■ What is needed: Leave the pictures out and transcribe every record exactly.

■ Information given:
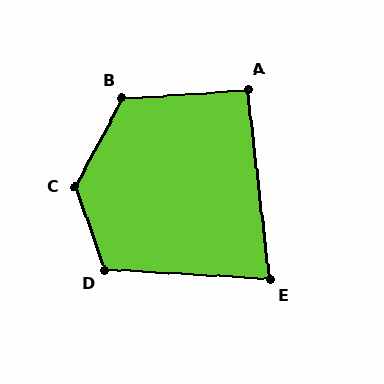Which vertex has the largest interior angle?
C, at approximately 133 degrees.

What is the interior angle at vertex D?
Approximately 113 degrees (obtuse).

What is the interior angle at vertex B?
Approximately 122 degrees (obtuse).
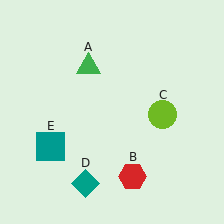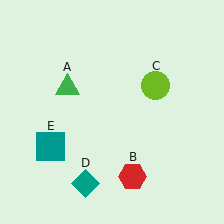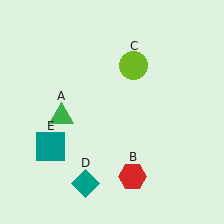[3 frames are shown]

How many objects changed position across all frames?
2 objects changed position: green triangle (object A), lime circle (object C).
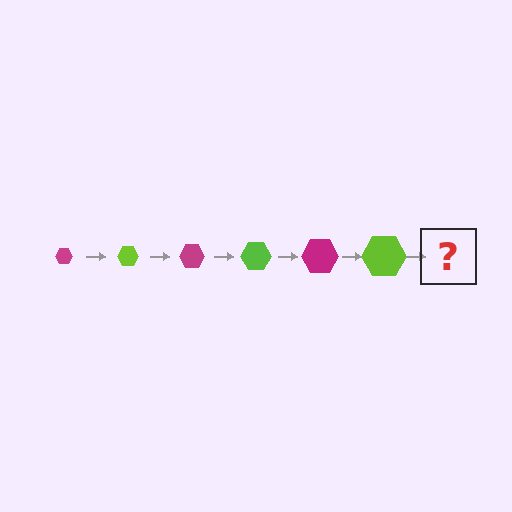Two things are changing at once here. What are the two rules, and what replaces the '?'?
The two rules are that the hexagon grows larger each step and the color cycles through magenta and lime. The '?' should be a magenta hexagon, larger than the previous one.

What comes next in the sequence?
The next element should be a magenta hexagon, larger than the previous one.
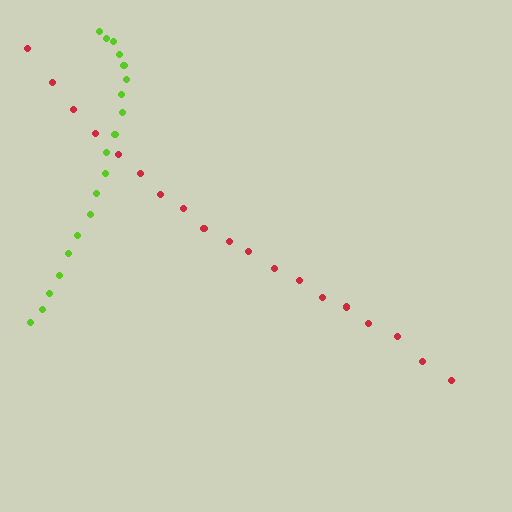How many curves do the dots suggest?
There are 2 distinct paths.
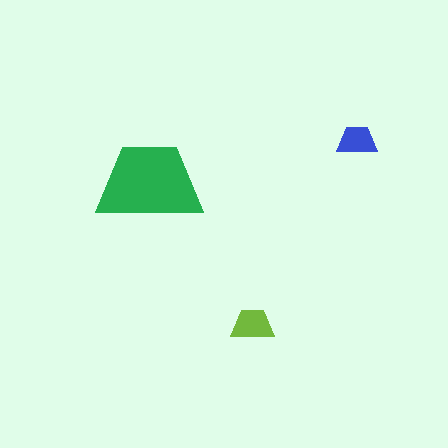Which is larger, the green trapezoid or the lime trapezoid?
The green one.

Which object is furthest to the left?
The green trapezoid is leftmost.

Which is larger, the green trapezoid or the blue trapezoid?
The green one.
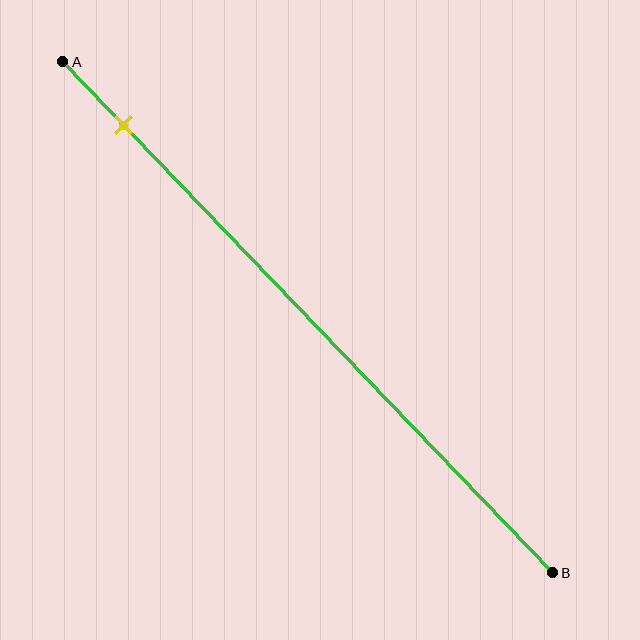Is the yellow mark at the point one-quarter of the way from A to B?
No, the mark is at about 10% from A, not at the 25% one-quarter point.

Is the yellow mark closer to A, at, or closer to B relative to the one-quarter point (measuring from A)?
The yellow mark is closer to point A than the one-quarter point of segment AB.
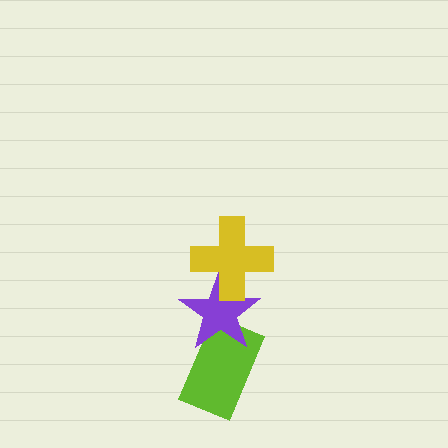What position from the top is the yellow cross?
The yellow cross is 1st from the top.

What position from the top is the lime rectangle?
The lime rectangle is 3rd from the top.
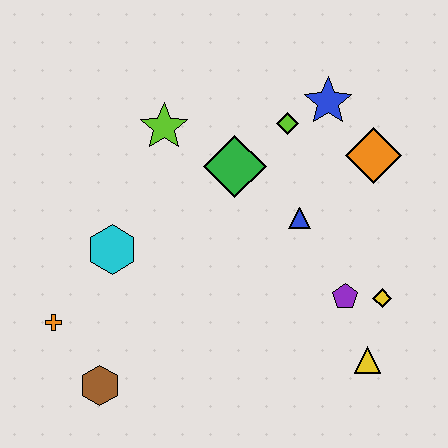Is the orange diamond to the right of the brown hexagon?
Yes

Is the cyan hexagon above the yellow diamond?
Yes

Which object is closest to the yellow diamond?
The purple pentagon is closest to the yellow diamond.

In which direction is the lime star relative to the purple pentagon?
The lime star is to the left of the purple pentagon.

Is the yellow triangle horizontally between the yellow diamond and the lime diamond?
Yes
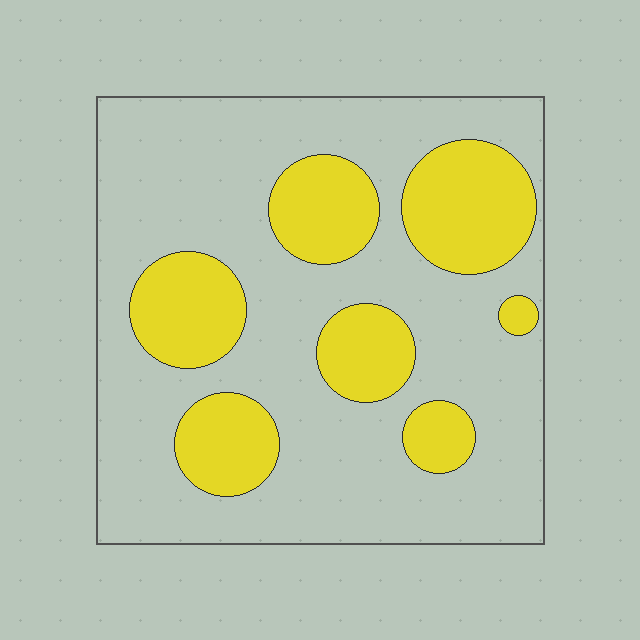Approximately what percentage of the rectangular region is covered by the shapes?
Approximately 30%.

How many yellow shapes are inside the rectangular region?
7.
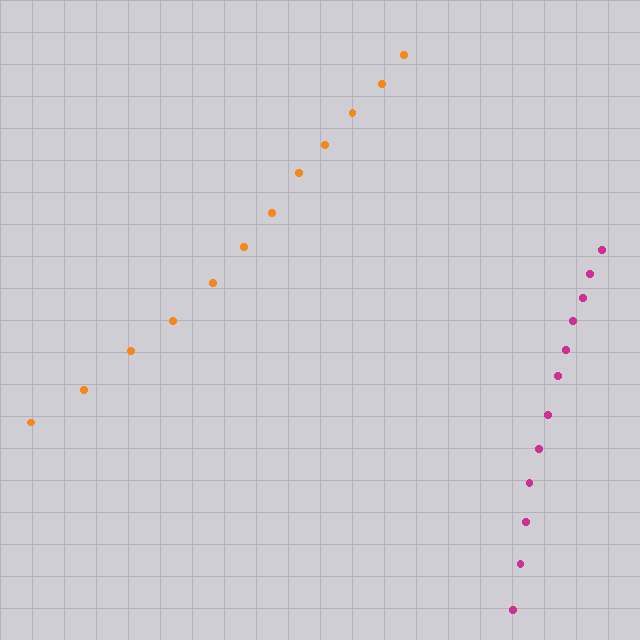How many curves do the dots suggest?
There are 2 distinct paths.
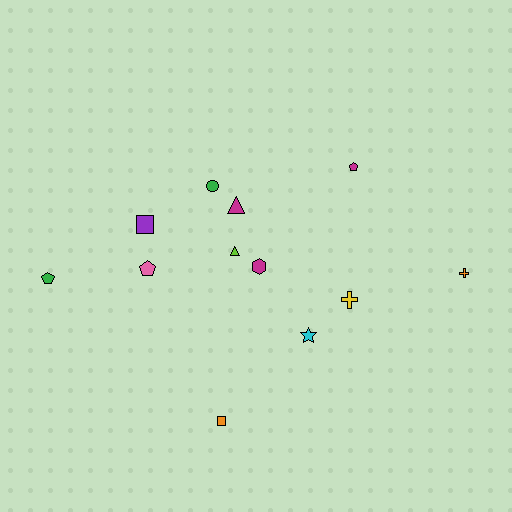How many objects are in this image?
There are 12 objects.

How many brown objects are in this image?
There are no brown objects.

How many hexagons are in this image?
There is 1 hexagon.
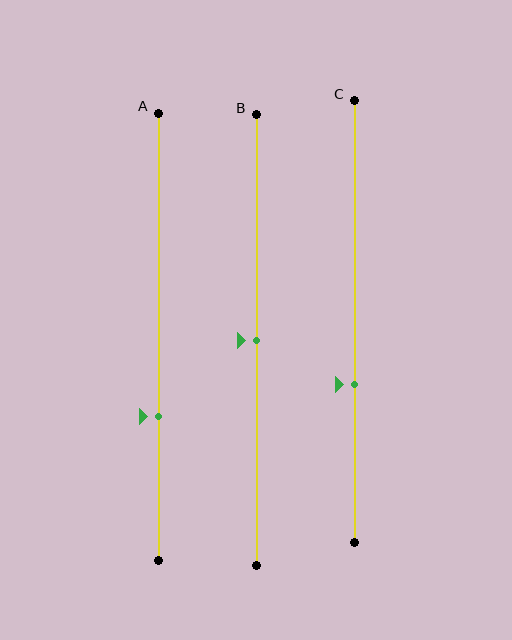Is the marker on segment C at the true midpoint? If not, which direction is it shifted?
No, the marker on segment C is shifted downward by about 14% of the segment length.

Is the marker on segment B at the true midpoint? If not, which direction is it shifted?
Yes, the marker on segment B is at the true midpoint.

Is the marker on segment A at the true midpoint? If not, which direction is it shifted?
No, the marker on segment A is shifted downward by about 18% of the segment length.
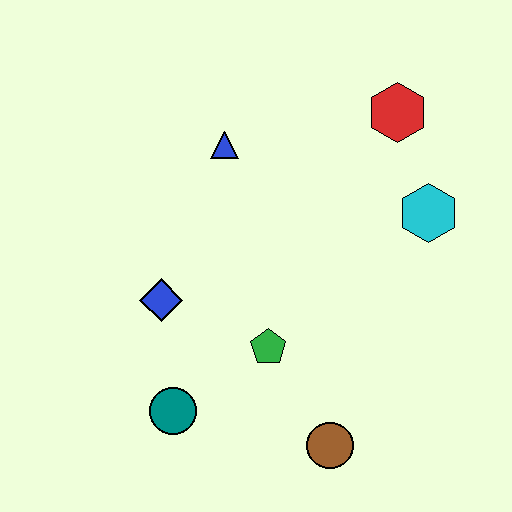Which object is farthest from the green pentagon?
The red hexagon is farthest from the green pentagon.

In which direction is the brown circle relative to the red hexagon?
The brown circle is below the red hexagon.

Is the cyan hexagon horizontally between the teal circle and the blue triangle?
No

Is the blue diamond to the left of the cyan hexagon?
Yes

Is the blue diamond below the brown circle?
No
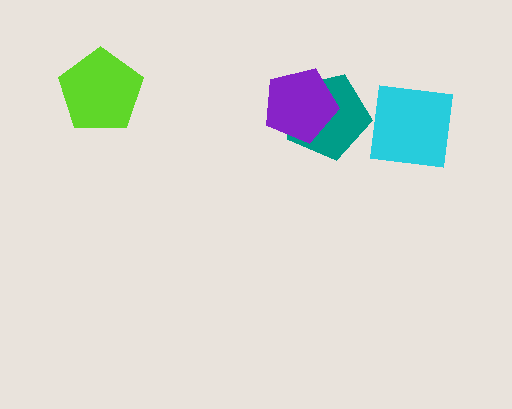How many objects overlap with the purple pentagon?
1 object overlaps with the purple pentagon.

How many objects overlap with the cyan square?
0 objects overlap with the cyan square.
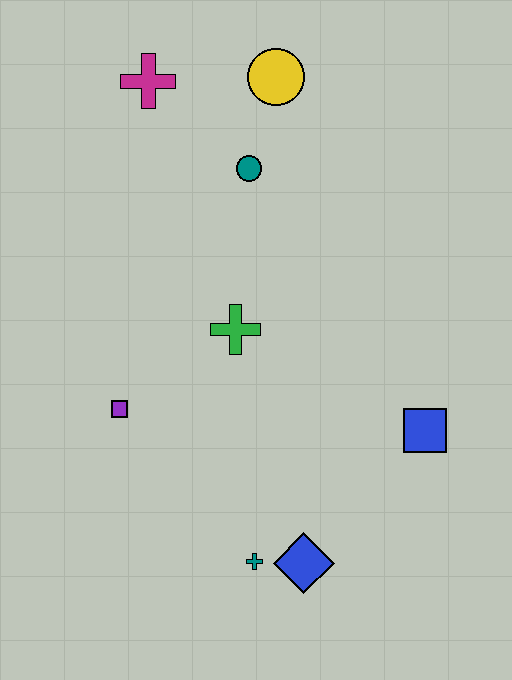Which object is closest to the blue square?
The blue diamond is closest to the blue square.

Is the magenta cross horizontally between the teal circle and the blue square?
No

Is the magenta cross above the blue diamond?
Yes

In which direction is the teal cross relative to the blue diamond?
The teal cross is to the left of the blue diamond.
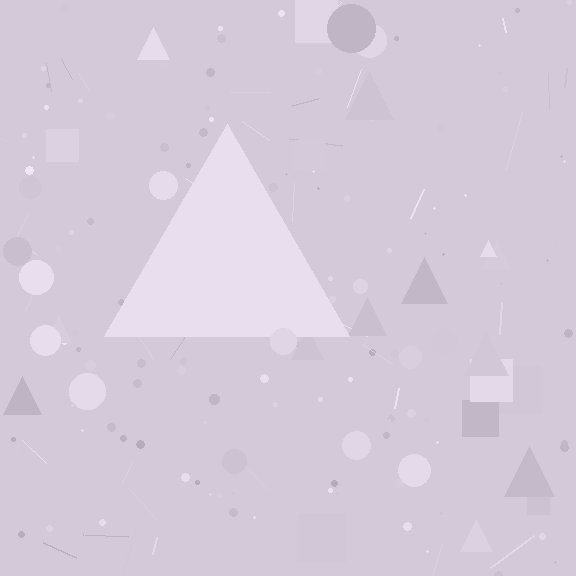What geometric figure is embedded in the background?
A triangle is embedded in the background.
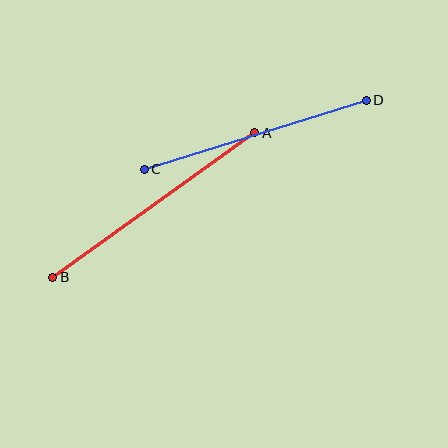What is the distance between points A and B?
The distance is approximately 249 pixels.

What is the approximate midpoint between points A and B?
The midpoint is at approximately (154, 205) pixels.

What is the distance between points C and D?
The distance is approximately 232 pixels.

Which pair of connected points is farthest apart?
Points A and B are farthest apart.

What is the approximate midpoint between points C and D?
The midpoint is at approximately (255, 135) pixels.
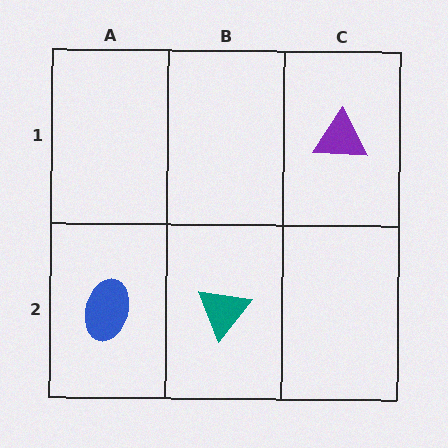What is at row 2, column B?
A teal triangle.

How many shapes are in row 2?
2 shapes.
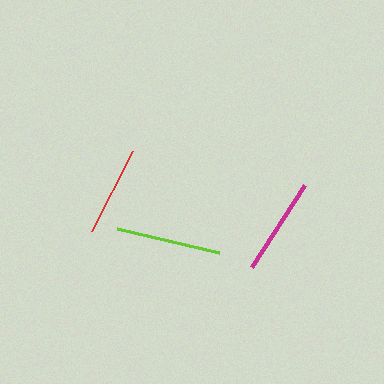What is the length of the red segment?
The red segment is approximately 89 pixels long.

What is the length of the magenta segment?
The magenta segment is approximately 98 pixels long.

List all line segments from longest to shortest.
From longest to shortest: lime and magenta (about equal), red.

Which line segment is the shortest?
The red line is the shortest at approximately 89 pixels.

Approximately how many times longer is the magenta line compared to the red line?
The magenta line is approximately 1.1 times the length of the red line.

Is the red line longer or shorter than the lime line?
The lime line is longer than the red line.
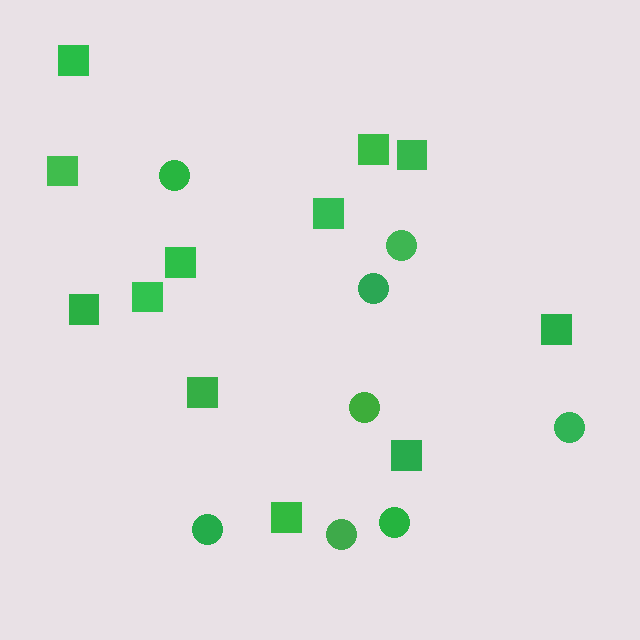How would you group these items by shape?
There are 2 groups: one group of squares (12) and one group of circles (8).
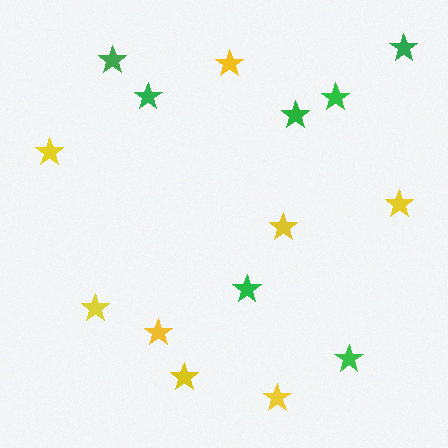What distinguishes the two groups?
There are 2 groups: one group of green stars (7) and one group of yellow stars (8).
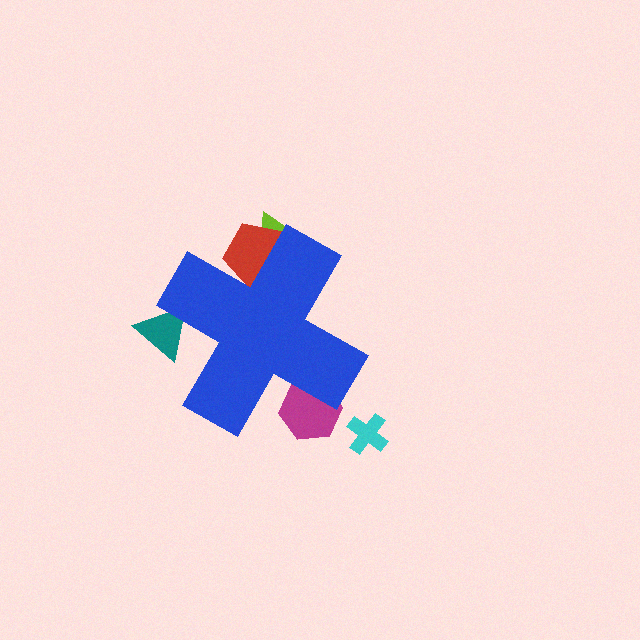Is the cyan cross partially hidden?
No, the cyan cross is fully visible.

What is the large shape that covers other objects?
A blue cross.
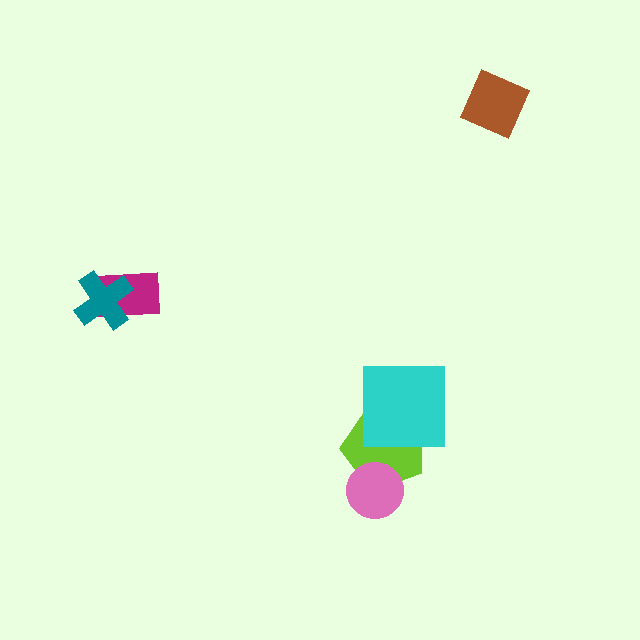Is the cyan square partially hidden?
No, no other shape covers it.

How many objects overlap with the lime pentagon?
2 objects overlap with the lime pentagon.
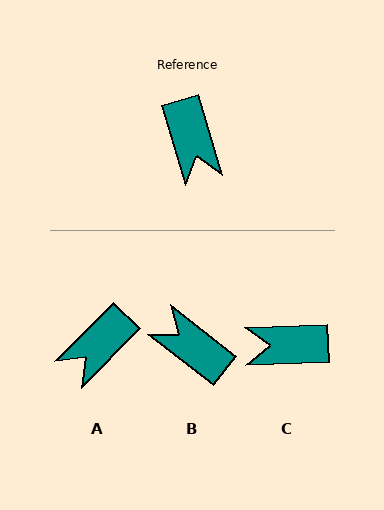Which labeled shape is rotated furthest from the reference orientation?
B, about 145 degrees away.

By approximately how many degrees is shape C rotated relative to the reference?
Approximately 105 degrees clockwise.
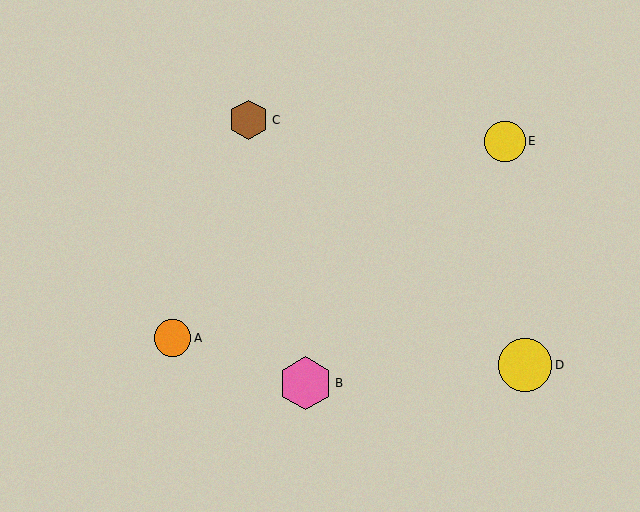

■ Exercise result:
Which vertex has the largest interior angle?
C, at approximately 133 degrees.

What is the interior angle at vertex D?
Approximately 113 degrees (obtuse).

What is the interior angle at vertex B?
Approximately 122 degrees (obtuse).
[3 frames are shown]

How many objects changed position across all frames?
2 objects changed position: green triangle (object A), lime circle (object C).
Two things are changing at once here. What are the two rules, and what replaces the '?'?
The two rules are that the hexagon grows larger each step and the color cycles through magenta and lime. The '?' should be a magenta hexagon, larger than the previous one.

What comes next in the sequence?
The next element should be a magenta hexagon, larger than the previous one.
How many curves do the dots suggest?
There are 2 distinct paths.
Which is larger, the green trapezoid or the lime trapezoid?
The green one.

Which object is furthest to the left?
The green trapezoid is leftmost.

Which is larger, the green trapezoid or the blue trapezoid?
The green one.
Is the yellow mark at the point one-quarter of the way from A to B?
No, the mark is at about 10% from A, not at the 25% one-quarter point.

Is the yellow mark closer to A, at, or closer to B relative to the one-quarter point (measuring from A)?
The yellow mark is closer to point A than the one-quarter point of segment AB.
What position from the top is the yellow cross?
The yellow cross is 1st from the top.

What position from the top is the lime rectangle?
The lime rectangle is 3rd from the top.
Is the orange diamond to the right of the brown hexagon?
Yes

Is the cyan hexagon above the yellow diamond?
Yes

Which object is closest to the yellow diamond?
The purple pentagon is closest to the yellow diamond.

In which direction is the lime star relative to the purple pentagon?
The lime star is to the left of the purple pentagon.

Is the yellow triangle horizontally between the yellow diamond and the lime diamond?
Yes
Approximately what percentage of the rectangular region is covered by the shapes?
Approximately 30%.

How many yellow shapes are inside the rectangular region?
7.
How many curves do the dots suggest?
There are 2 distinct paths.
How many objects are in this image?
There are 12 objects.

How many brown objects are in this image?
There are no brown objects.

How many hexagons are in this image?
There is 1 hexagon.
Is the marker on segment C at the true midpoint? If not, which direction is it shifted?
No, the marker on segment C is shifted downward by about 14% of the segment length.

Is the marker on segment B at the true midpoint? If not, which direction is it shifted?
Yes, the marker on segment B is at the true midpoint.

Is the marker on segment A at the true midpoint? If not, which direction is it shifted?
No, the marker on segment A is shifted downward by about 18% of the segment length.
Which object is farthest from the green pentagon?
The red hexagon is farthest from the green pentagon.

In which direction is the brown circle relative to the red hexagon?
The brown circle is below the red hexagon.

Is the cyan hexagon horizontally between the teal circle and the blue triangle?
No

Is the blue diamond to the left of the cyan hexagon?
Yes

Is the blue diamond below the brown circle?
No
How many objects overlap with the purple pentagon?
1 object overlaps with the purple pentagon.

How many objects overlap with the cyan square?
0 objects overlap with the cyan square.
Which object is closest to the blue square?
The blue diamond is closest to the blue square.

Is the magenta cross horizontally between the teal circle and the blue square?
No

Is the magenta cross above the blue diamond?
Yes

In which direction is the teal cross relative to the blue diamond?
The teal cross is to the left of the blue diamond.
What geometric figure is embedded in the background?
A triangle is embedded in the background.
What is the distance between points A and B?
The distance is approximately 249 pixels.

What is the approximate midpoint between points A and B?
The midpoint is at approximately (154, 205) pixels.

What is the distance between points C and D?
The distance is approximately 232 pixels.

Which pair of connected points is farthest apart?
Points A and B are farthest apart.

What is the approximate midpoint between points C and D?
The midpoint is at approximately (255, 135) pixels.
What is at row 2, column B?
A teal triangle.

How many shapes are in row 2?
2 shapes.
What is the length of the red segment?
The red segment is approximately 89 pixels long.

What is the length of the magenta segment?
The magenta segment is approximately 98 pixels long.

List all line segments from longest to shortest.
From longest to shortest: lime and magenta (about equal), red.

Which line segment is the shortest?
The red line is the shortest at approximately 89 pixels.

Approximately how many times longer is the magenta line compared to the red line?
The magenta line is approximately 1.1 times the length of the red line.

Is the red line longer or shorter than the lime line?
The lime line is longer than the red line.
How would you group these items by shape?
There are 2 groups: one group of squares (12) and one group of circles (8).
What distinguishes the two groups?
There are 2 groups: one group of green stars (7) and one group of yellow stars (8).
Is the cyan cross partially hidden?
No, the cyan cross is fully visible.

What is the large shape that covers other objects?
A blue cross.
Is the cyan square partially hidden?
No, no other shape covers it.

How many objects overlap with the lime pentagon?
2 objects overlap with the lime pentagon.
Which labeled shape is rotated furthest from the reference orientation?
B, about 145 degrees away.

By approximately how many degrees is shape C rotated relative to the reference?
Approximately 105 degrees clockwise.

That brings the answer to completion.